▶ [WRITTEN PROBLEM]
Exclude the pictures and reproduce the remaining data exactly as written.

▶ [SOURCE RECORDS]
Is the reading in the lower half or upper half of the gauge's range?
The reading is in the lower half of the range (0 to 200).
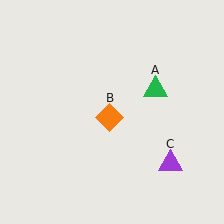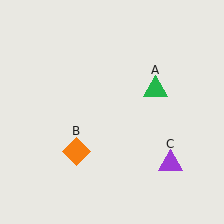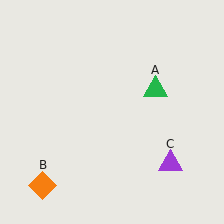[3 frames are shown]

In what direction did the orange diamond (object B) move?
The orange diamond (object B) moved down and to the left.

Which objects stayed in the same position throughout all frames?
Green triangle (object A) and purple triangle (object C) remained stationary.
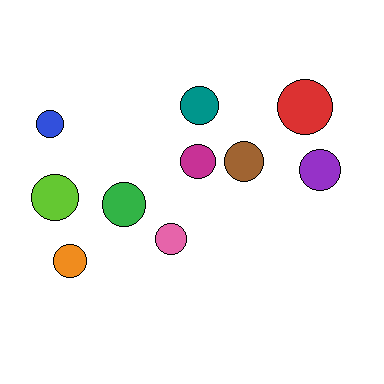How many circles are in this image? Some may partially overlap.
There are 10 circles.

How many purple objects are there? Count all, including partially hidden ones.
There is 1 purple object.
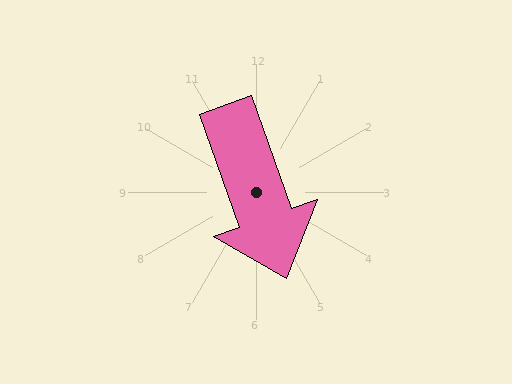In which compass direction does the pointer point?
South.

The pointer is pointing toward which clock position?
Roughly 5 o'clock.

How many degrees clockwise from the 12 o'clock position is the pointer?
Approximately 160 degrees.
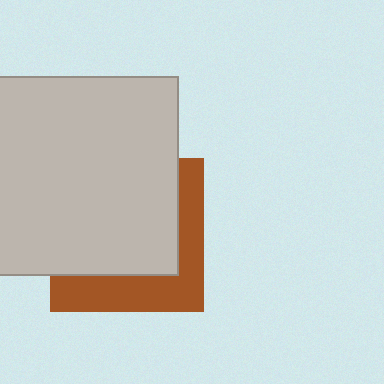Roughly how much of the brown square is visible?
A small part of it is visible (roughly 35%).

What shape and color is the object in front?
The object in front is a light gray rectangle.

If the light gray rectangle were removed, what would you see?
You would see the complete brown square.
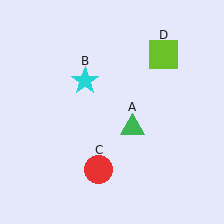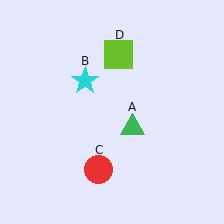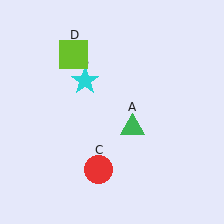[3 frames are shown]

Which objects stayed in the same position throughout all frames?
Green triangle (object A) and cyan star (object B) and red circle (object C) remained stationary.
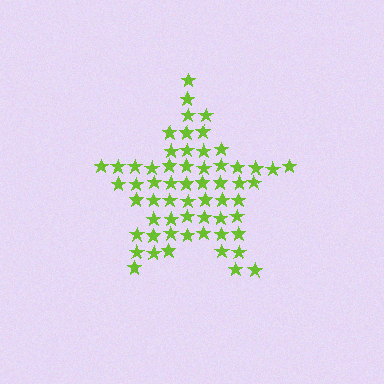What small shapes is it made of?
It is made of small stars.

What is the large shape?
The large shape is a star.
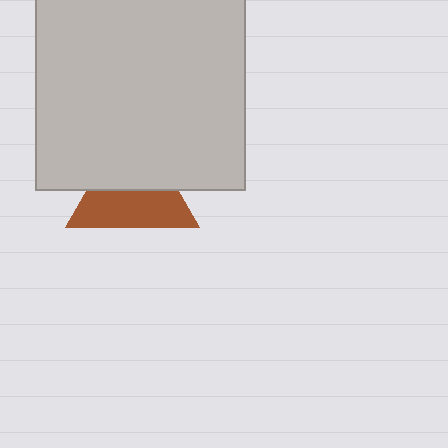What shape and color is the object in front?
The object in front is a light gray square.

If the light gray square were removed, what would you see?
You would see the complete brown triangle.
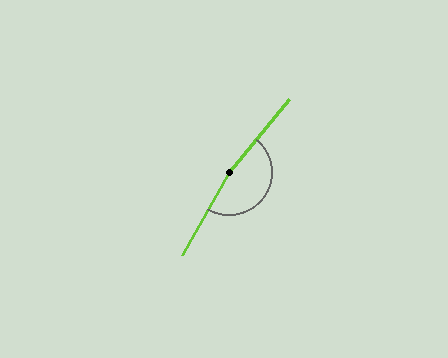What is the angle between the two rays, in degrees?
Approximately 169 degrees.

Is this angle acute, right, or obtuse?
It is obtuse.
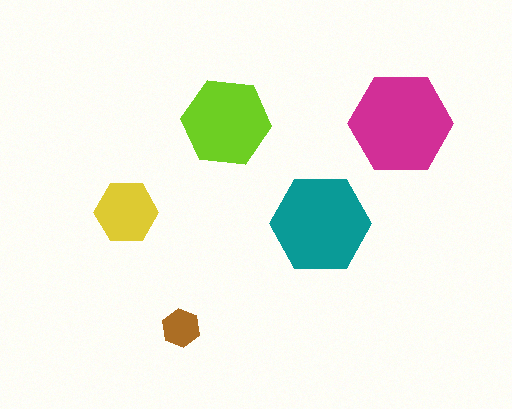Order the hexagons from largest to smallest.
the magenta one, the teal one, the lime one, the yellow one, the brown one.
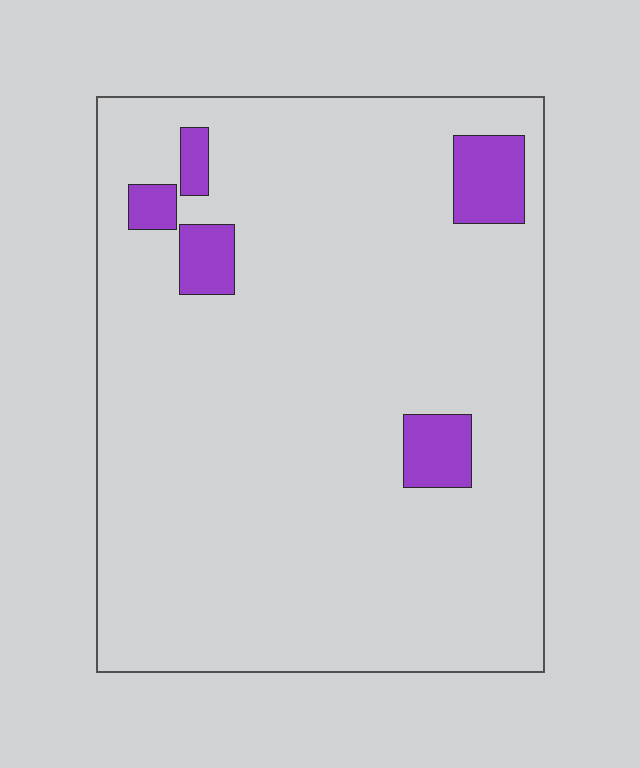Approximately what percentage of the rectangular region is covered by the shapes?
Approximately 10%.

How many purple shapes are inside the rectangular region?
5.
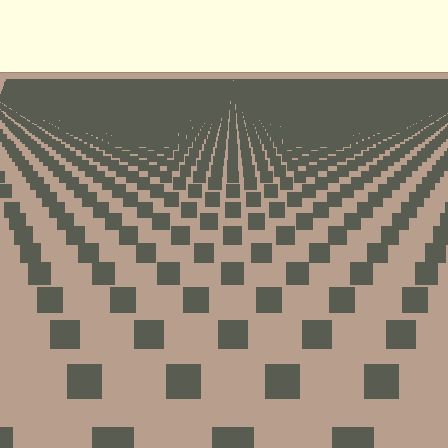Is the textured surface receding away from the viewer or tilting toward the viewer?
The surface is receding away from the viewer. Texture elements get smaller and denser toward the top.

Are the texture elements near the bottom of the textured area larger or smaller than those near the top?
Larger. Near the bottom, elements are closer to the viewer and appear at a bigger on-screen size.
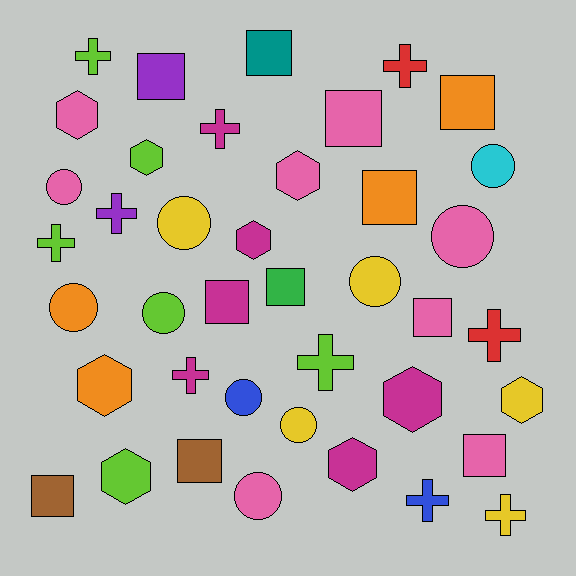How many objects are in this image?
There are 40 objects.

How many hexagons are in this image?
There are 9 hexagons.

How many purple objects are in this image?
There are 2 purple objects.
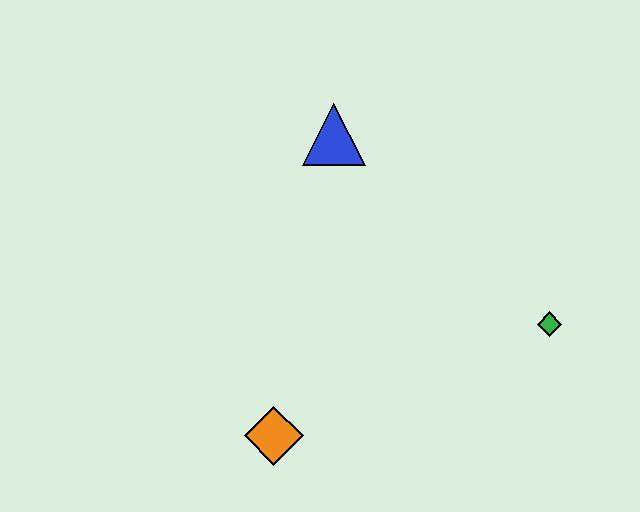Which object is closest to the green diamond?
The blue triangle is closest to the green diamond.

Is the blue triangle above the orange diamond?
Yes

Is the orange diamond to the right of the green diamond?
No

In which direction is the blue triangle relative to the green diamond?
The blue triangle is to the left of the green diamond.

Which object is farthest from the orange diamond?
The blue triangle is farthest from the orange diamond.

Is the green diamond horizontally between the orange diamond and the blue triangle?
No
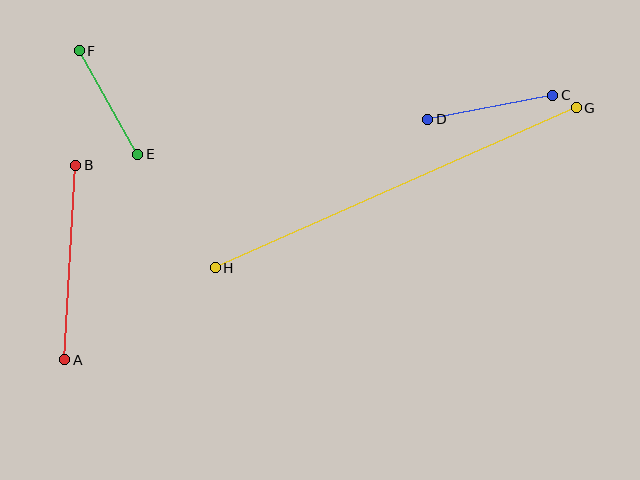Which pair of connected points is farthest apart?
Points G and H are farthest apart.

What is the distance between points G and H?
The distance is approximately 395 pixels.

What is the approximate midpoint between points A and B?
The midpoint is at approximately (70, 263) pixels.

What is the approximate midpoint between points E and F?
The midpoint is at approximately (109, 103) pixels.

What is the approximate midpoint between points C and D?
The midpoint is at approximately (490, 107) pixels.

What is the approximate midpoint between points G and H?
The midpoint is at approximately (396, 188) pixels.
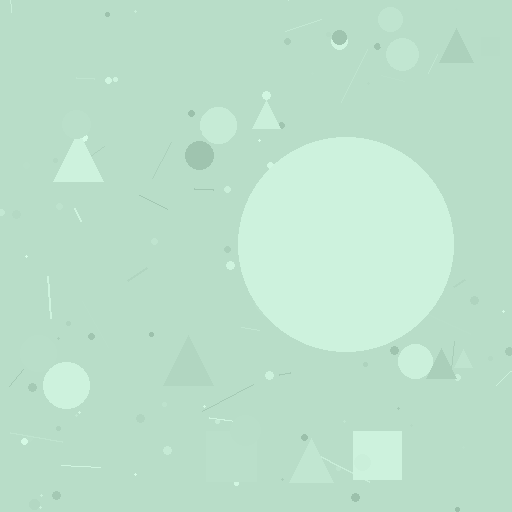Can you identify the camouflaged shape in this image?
The camouflaged shape is a circle.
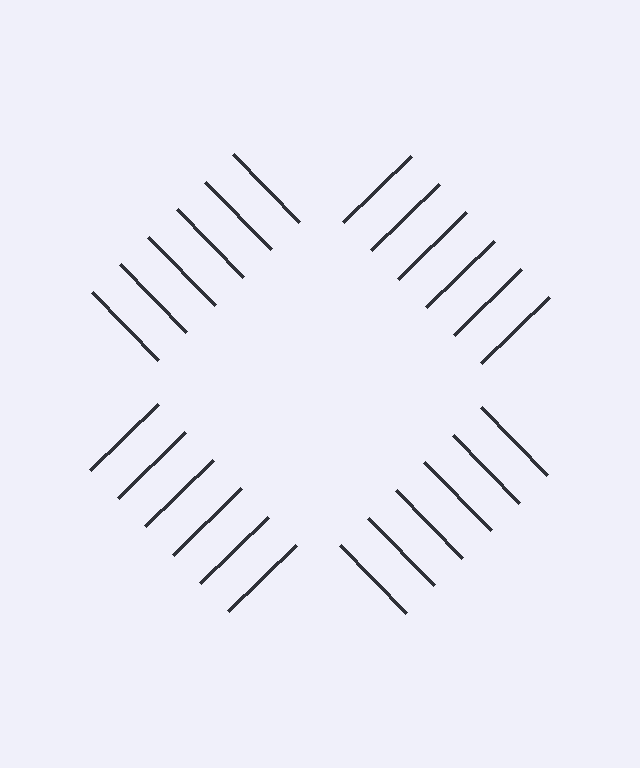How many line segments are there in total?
24 — 6 along each of the 4 edges.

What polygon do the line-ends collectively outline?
An illusory square — the line segments terminate on its edges but no continuous stroke is drawn.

▶ [RESPONSE TO THE EXERCISE]
Is the reading in the lower half or upper half of the gauge's range?
The reading is in the lower half of the range (0 to 200).
[3 frames are shown]

In what direction did the orange diamond (object B) move?
The orange diamond (object B) moved down and to the left.

Which objects stayed in the same position throughout all frames?
Green triangle (object A) and purple triangle (object C) remained stationary.
How many circles are in this image? Some may partially overlap.
There are 10 circles.

How many purple objects are there? Count all, including partially hidden ones.
There is 1 purple object.
In which compass direction does the pointer point?
South.

The pointer is pointing toward which clock position?
Roughly 5 o'clock.

How many degrees clockwise from the 12 o'clock position is the pointer?
Approximately 160 degrees.
Roughly how much of the brown square is visible?
A small part of it is visible (roughly 35%).

What shape and color is the object in front?
The object in front is a light gray rectangle.

If the light gray rectangle were removed, what would you see?
You would see the complete brown square.
[3 frames are shown]

Which objects stayed in the same position throughout all frames?
Green triangle (object A) and cyan star (object B) and red circle (object C) remained stationary.
What small shapes is it made of?
It is made of small stars.

What is the large shape?
The large shape is a star.
What shape and color is the object in front?
The object in front is a light gray square.

If the light gray square were removed, what would you see?
You would see the complete brown triangle.
What is the angle between the two rays, in degrees?
Approximately 169 degrees.

Is this angle acute, right, or obtuse?
It is obtuse.
Order the hexagons from largest to smallest.
the magenta one, the teal one, the lime one, the yellow one, the brown one.
Approximately what percentage of the rectangular region is covered by the shapes?
Approximately 10%.

How many purple shapes are inside the rectangular region?
5.
Is the textured surface receding away from the viewer or tilting toward the viewer?
The surface is receding away from the viewer. Texture elements get smaller and denser toward the top.

Are the texture elements near the bottom of the textured area larger or smaller than those near the top?
Larger. Near the bottom, elements are closer to the viewer and appear at a bigger on-screen size.
How many objects are in this image?
There are 40 objects.

How many hexagons are in this image?
There are 9 hexagons.

How many purple objects are in this image?
There are 2 purple objects.
Which object is closest to the green diamond?
The blue triangle is closest to the green diamond.

Is the blue triangle above the orange diamond?
Yes

Is the orange diamond to the right of the green diamond?
No

In which direction is the blue triangle relative to the green diamond?
The blue triangle is to the left of the green diamond.

Which object is farthest from the orange diamond?
The blue triangle is farthest from the orange diamond.

Is the green diamond horizontally between the orange diamond and the blue triangle?
No
Which pair of connected points is farthest apart?
Points G and H are farthest apart.

What is the distance between points G and H?
The distance is approximately 395 pixels.

What is the approximate midpoint between points A and B?
The midpoint is at approximately (70, 263) pixels.

What is the approximate midpoint between points E and F?
The midpoint is at approximately (109, 103) pixels.

What is the approximate midpoint between points C and D?
The midpoint is at approximately (490, 107) pixels.

What is the approximate midpoint between points G and H?
The midpoint is at approximately (396, 188) pixels.
Can you identify the camouflaged shape in this image?
The camouflaged shape is a circle.
How many line segments are there in total?
24 — 6 along each of the 4 edges.

What polygon do the line-ends collectively outline?
An illusory square — the line segments terminate on its edges but no continuous stroke is drawn.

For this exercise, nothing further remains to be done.